REQUEST: Begin at the line with "What is the interior angle at vertex C?" and output every line through the end of the records, exactly as given. Omit pictures.

Source data:
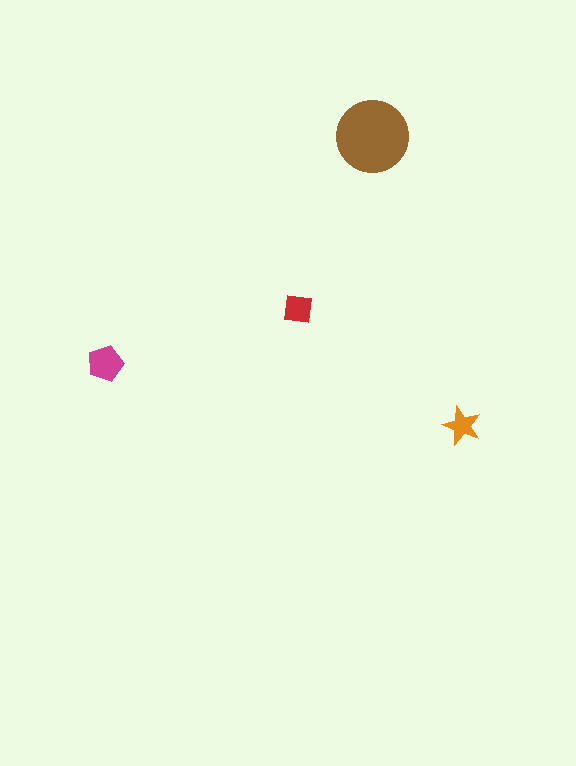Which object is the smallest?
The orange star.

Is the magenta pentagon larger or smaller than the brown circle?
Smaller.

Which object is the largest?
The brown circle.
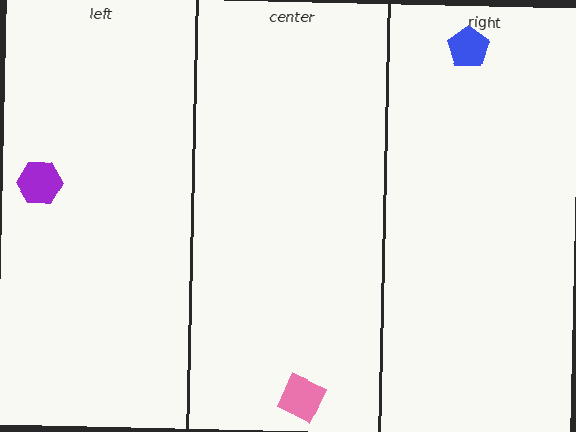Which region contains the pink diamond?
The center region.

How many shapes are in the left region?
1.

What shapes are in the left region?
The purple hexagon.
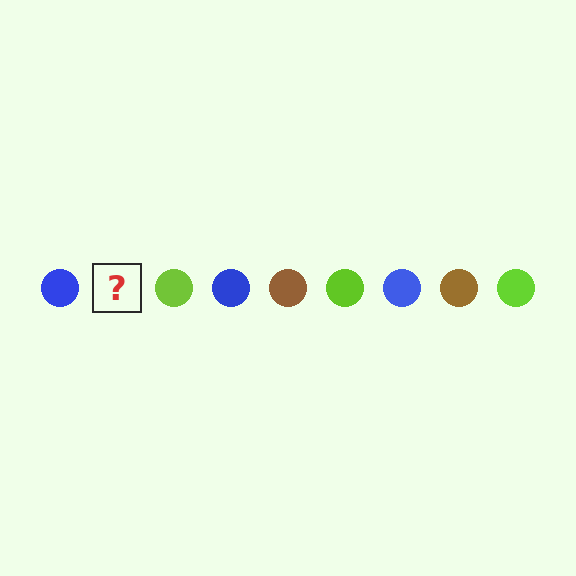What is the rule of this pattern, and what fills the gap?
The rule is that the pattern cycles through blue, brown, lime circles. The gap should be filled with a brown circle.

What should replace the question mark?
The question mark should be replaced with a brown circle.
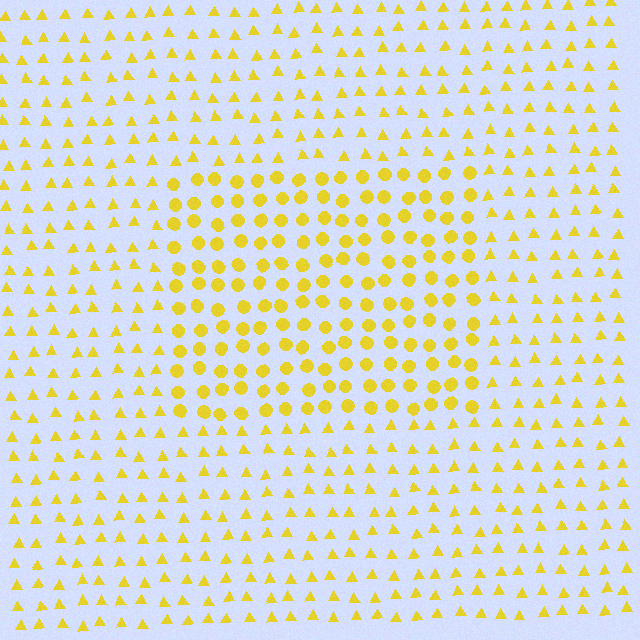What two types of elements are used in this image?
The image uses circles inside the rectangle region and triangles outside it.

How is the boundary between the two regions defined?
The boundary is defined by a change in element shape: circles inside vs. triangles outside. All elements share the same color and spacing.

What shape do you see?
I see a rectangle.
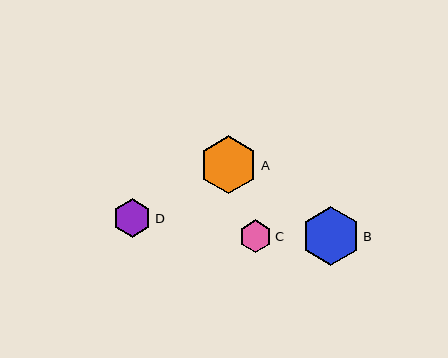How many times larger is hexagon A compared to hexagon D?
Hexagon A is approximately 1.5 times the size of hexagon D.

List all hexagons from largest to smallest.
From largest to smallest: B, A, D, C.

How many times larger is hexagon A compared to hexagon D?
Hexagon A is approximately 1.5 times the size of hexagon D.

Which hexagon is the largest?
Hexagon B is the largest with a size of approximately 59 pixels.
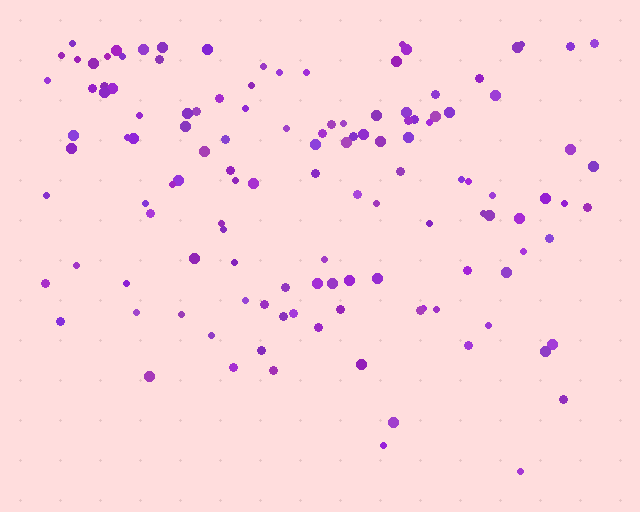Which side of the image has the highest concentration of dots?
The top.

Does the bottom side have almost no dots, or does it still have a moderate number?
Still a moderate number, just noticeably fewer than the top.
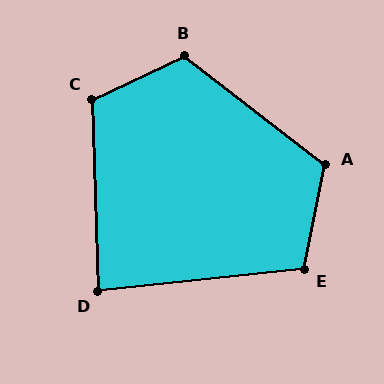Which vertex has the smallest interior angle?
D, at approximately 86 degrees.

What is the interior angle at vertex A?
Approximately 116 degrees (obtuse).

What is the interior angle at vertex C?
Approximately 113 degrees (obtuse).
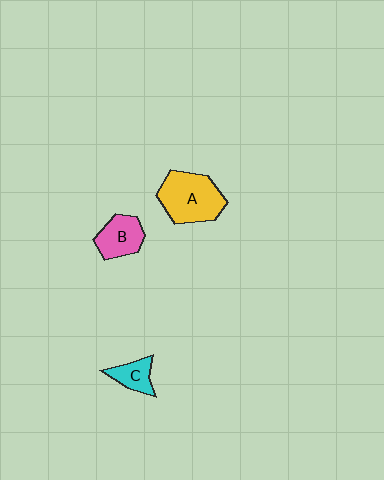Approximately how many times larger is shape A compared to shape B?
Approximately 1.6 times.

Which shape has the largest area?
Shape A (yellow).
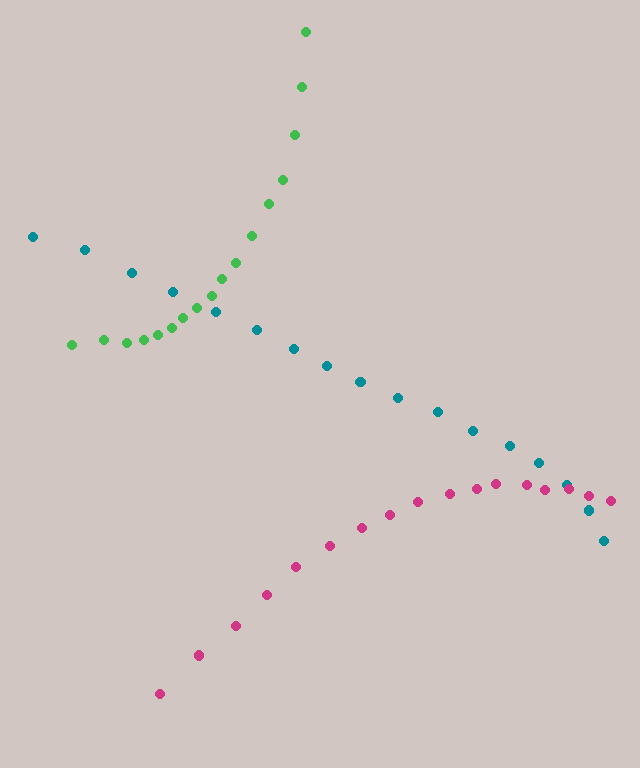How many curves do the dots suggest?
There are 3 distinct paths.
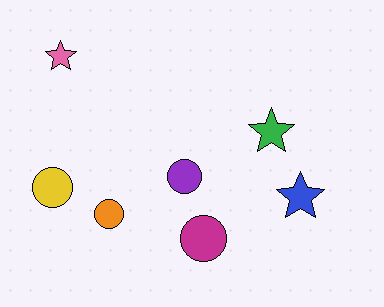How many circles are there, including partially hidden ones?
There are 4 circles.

OUTPUT OF THE EXERCISE:
What is the interior angle at vertex C?
Approximately 113 degrees (obtuse).
Approximately how many times larger is shape A compared to shape B?
Approximately 1.6 times.

Which shape has the largest area?
Shape A (yellow).
How many curves do the dots suggest?
There are 3 distinct paths.
How many circles are there, including partially hidden ones?
There are 4 circles.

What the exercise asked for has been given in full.